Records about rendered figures

++++++++++++++++++++

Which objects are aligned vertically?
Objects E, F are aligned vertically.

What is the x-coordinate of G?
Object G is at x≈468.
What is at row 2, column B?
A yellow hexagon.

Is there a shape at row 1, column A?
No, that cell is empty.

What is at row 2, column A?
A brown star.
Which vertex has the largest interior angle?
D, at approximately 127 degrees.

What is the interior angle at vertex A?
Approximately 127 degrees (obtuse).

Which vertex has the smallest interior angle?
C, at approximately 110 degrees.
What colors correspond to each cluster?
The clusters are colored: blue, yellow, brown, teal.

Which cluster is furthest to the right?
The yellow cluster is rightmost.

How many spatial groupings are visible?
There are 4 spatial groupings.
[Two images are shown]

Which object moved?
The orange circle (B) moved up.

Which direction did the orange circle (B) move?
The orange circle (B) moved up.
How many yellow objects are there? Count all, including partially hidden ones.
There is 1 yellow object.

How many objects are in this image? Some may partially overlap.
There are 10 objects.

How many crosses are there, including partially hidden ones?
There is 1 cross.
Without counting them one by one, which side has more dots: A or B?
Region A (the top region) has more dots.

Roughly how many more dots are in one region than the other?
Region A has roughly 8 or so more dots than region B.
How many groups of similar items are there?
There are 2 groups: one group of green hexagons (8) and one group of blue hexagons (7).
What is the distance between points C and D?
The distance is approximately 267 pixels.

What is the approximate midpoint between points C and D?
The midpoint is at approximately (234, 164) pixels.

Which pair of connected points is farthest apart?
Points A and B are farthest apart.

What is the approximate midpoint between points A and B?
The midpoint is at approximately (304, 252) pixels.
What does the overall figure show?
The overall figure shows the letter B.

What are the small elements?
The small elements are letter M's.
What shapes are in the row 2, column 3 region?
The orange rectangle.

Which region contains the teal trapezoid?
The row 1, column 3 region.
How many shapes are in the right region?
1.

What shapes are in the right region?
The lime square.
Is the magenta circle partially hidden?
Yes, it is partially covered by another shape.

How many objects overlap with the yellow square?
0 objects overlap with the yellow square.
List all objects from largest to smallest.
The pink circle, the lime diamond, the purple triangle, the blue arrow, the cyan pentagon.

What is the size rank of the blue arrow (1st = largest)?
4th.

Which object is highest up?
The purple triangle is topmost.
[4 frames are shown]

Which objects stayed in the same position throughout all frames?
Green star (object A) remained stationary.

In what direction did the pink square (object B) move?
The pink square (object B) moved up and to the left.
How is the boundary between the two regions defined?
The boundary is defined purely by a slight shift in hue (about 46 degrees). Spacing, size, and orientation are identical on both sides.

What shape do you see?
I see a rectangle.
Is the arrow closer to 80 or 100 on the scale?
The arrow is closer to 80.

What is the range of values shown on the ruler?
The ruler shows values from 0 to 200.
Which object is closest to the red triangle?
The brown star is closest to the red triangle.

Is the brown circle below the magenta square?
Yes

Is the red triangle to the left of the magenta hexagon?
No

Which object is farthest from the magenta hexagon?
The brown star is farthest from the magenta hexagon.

++++++++++++++++++++

#### What you will do
Nothing should be left out: repeat all of the data exactly.

#### Finished task
Which objects are aligned vertically?
Objects E, F are aligned vertically.

What is the x-coordinate of G?
Object G is at x≈468.
What is at row 2, column B?
A yellow hexagon.

Is there a shape at row 1, column A?
No, that cell is empty.

What is at row 2, column A?
A brown star.
Which vertex has the largest interior angle?
D, at approximately 127 degrees.

What is the interior angle at vertex A?
Approximately 127 degrees (obtuse).

Which vertex has the smallest interior angle?
C, at approximately 110 degrees.
What colors correspond to each cluster?
The clusters are colored: blue, yellow, brown, teal.

Which cluster is furthest to the right?
The yellow cluster is rightmost.

How many spatial groupings are visible?
There are 4 spatial groupings.
[Two images are shown]

Which object moved?
The orange circle (B) moved up.

Which direction did the orange circle (B) move?
The orange circle (B) moved up.
How many yellow objects are there? Count all, including partially hidden ones.
There is 1 yellow object.

How many objects are in this image? Some may partially overlap.
There are 10 objects.

How many crosses are there, including partially hidden ones?
There is 1 cross.
Without counting them one by one, which side has more dots: A or B?
Region A (the top region) has more dots.

Roughly how many more dots are in one region than the other?
Region A has roughly 8 or so more dots than region B.
How many groups of similar items are there?
There are 2 groups: one group of green hexagons (8) and one group of blue hexagons (7).
What is the distance between points C and D?
The distance is approximately 267 pixels.

What is the approximate midpoint between points C and D?
The midpoint is at approximately (234, 164) pixels.

Which pair of connected points is farthest apart?
Points A and B are farthest apart.

What is the approximate midpoint between points A and B?
The midpoint is at approximately (304, 252) pixels.
What does the overall figure show?
The overall figure shows the letter B.

What are the small elements?
The small elements are letter M's.
What shapes are in the row 2, column 3 region?
The orange rectangle.

Which region contains the teal trapezoid?
The row 1, column 3 region.
How many shapes are in the right region?
1.

What shapes are in the right region?
The lime square.
Is the magenta circle partially hidden?
Yes, it is partially covered by another shape.

How many objects overlap with the yellow square?
0 objects overlap with the yellow square.
List all objects from largest to smallest.
The pink circle, the lime diamond, the purple triangle, the blue arrow, the cyan pentagon.

What is the size rank of the blue arrow (1st = largest)?
4th.

Which object is highest up?
The purple triangle is topmost.
[4 frames are shown]

Which objects stayed in the same position throughout all frames?
Green star (object A) remained stationary.

In what direction did the pink square (object B) move?
The pink square (object B) moved up and to the left.
How is the boundary between the two regions defined?
The boundary is defined purely by a slight shift in hue (about 46 degrees). Spacing, size, and orientation are identical on both sides.

What shape do you see?
I see a rectangle.
Is the arrow closer to 80 or 100 on the scale?
The arrow is closer to 80.

What is the range of values shown on the ruler?
The ruler shows values from 0 to 200.
Which object is closest to the red triangle?
The brown star is closest to the red triangle.

Is the brown circle below the magenta square?
Yes

Is the red triangle to the left of the magenta hexagon?
No

Which object is farthest from the magenta hexagon?
The brown star is farthest from the magenta hexagon.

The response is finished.